** begin Records **

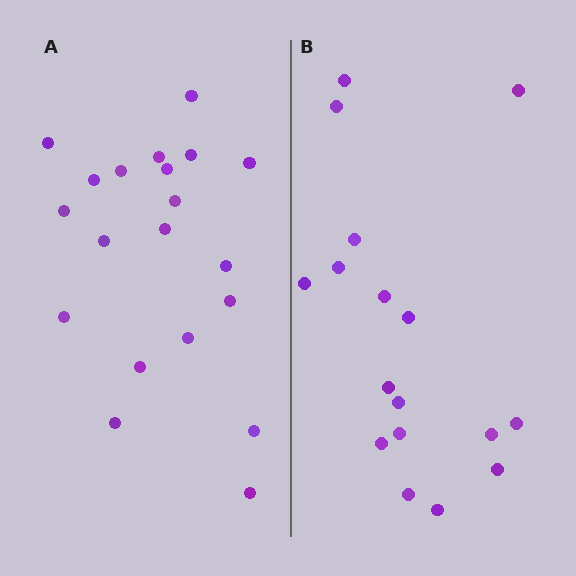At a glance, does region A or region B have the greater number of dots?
Region A (the left region) has more dots.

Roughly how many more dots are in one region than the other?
Region A has just a few more — roughly 2 or 3 more dots than region B.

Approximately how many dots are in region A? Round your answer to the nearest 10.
About 20 dots.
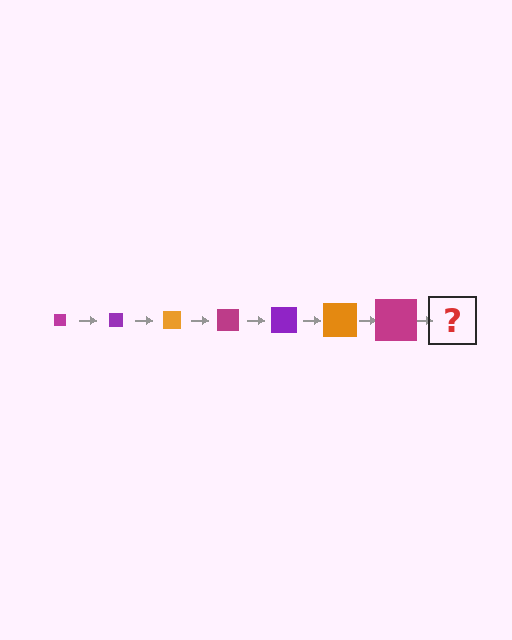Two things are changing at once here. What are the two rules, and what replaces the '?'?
The two rules are that the square grows larger each step and the color cycles through magenta, purple, and orange. The '?' should be a purple square, larger than the previous one.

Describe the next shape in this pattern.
It should be a purple square, larger than the previous one.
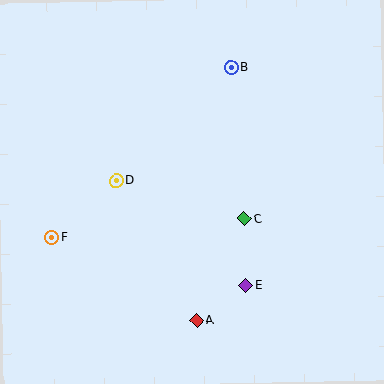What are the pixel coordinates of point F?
Point F is at (52, 238).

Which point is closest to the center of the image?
Point C at (244, 219) is closest to the center.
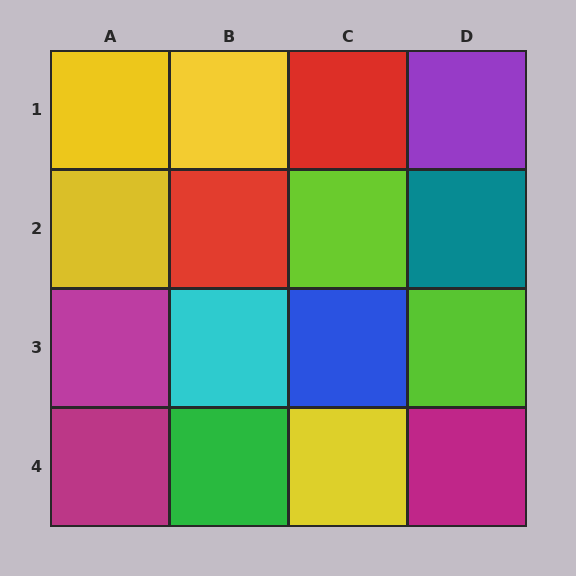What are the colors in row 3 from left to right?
Magenta, cyan, blue, lime.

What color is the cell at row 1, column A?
Yellow.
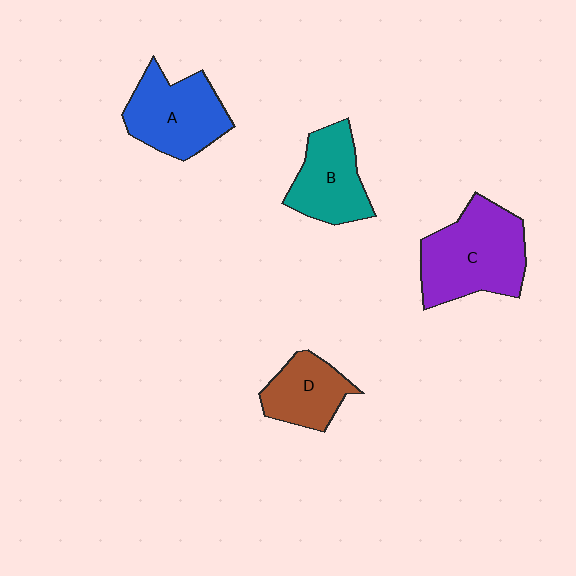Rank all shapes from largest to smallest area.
From largest to smallest: C (purple), A (blue), B (teal), D (brown).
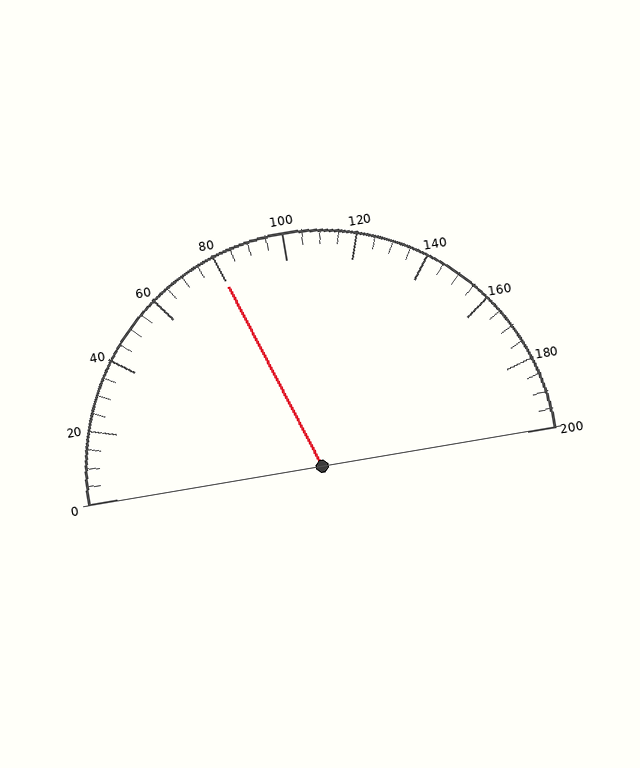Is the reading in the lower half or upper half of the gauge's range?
The reading is in the lower half of the range (0 to 200).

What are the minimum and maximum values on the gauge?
The gauge ranges from 0 to 200.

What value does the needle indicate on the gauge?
The needle indicates approximately 80.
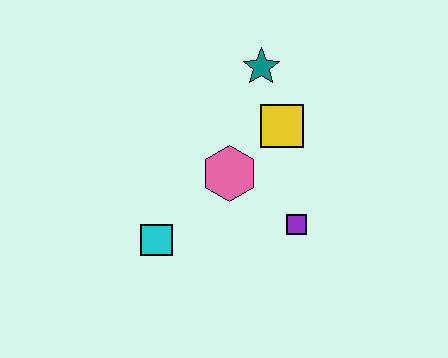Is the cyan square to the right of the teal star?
No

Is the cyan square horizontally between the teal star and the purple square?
No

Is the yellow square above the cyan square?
Yes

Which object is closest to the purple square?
The pink hexagon is closest to the purple square.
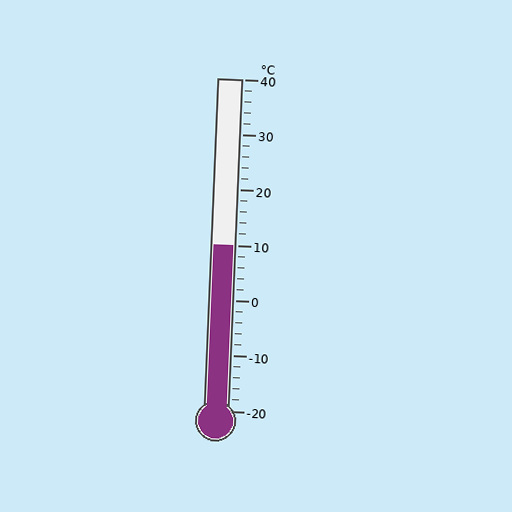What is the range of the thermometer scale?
The thermometer scale ranges from -20°C to 40°C.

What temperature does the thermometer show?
The thermometer shows approximately 10°C.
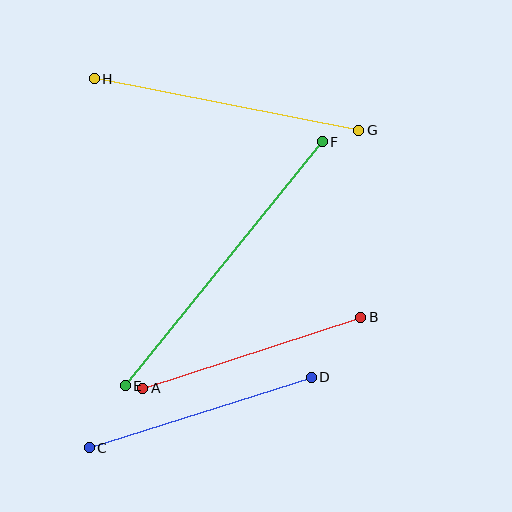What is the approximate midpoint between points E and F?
The midpoint is at approximately (224, 264) pixels.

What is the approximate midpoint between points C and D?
The midpoint is at approximately (200, 413) pixels.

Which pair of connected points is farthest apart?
Points E and F are farthest apart.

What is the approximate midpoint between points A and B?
The midpoint is at approximately (252, 353) pixels.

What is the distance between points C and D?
The distance is approximately 233 pixels.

** end Records **

#### Work to be completed:
Copy every entry word for word, but omit the pictures.

#### Result of this task:
At a glance, does region A or region B have the greater number of dots?
Region A (the left region) has more dots.

Roughly how many more dots are in one region than the other?
Region A has just a few more — roughly 2 or 3 more dots than region B.

Approximately how many dots are in region A? Round your answer to the nearest 10.
About 20 dots.
Two things are changing at once here. What are the two rules, and what replaces the '?'?
The two rules are that the square grows larger each step and the color cycles through magenta, purple, and orange. The '?' should be a purple square, larger than the previous one.

Describe the next shape in this pattern.
It should be a purple square, larger than the previous one.
What are the pixel coordinates of point F?
Point F is at (52, 238).

Which point is closest to the center of the image?
Point C at (244, 219) is closest to the center.
What are the colors in row 3 from left to right?
Magenta, cyan, blue, lime.

What color is the cell at row 1, column A?
Yellow.
Rank all shapes from largest to smallest area.
From largest to smallest: C (purple), A (blue), B (teal), D (brown).
Is the reading in the lower half or upper half of the gauge's range?
The reading is in the lower half of the range (0 to 200).

What are the minimum and maximum values on the gauge?
The gauge ranges from 0 to 200.

What value does the needle indicate on the gauge?
The needle indicates approximately 80.
Is the cyan square to the right of the teal star?
No

Is the cyan square horizontally between the teal star and the purple square?
No

Is the yellow square above the cyan square?
Yes

Which object is closest to the purple square?
The pink hexagon is closest to the purple square.
What is the range of the thermometer scale?
The thermometer scale ranges from -20°C to 40°C.

What temperature does the thermometer show?
The thermometer shows approximately 10°C.
What is the approximate midpoint between points E and F?
The midpoint is at approximately (224, 264) pixels.

What is the approximate midpoint between points C and D?
The midpoint is at approximately (200, 413) pixels.

Which pair of connected points is farthest apart?
Points E and F are farthest apart.

What is the approximate midpoint between points A and B?
The midpoint is at approximately (252, 353) pixels.

What is the distance between points C and D?
The distance is approximately 233 pixels.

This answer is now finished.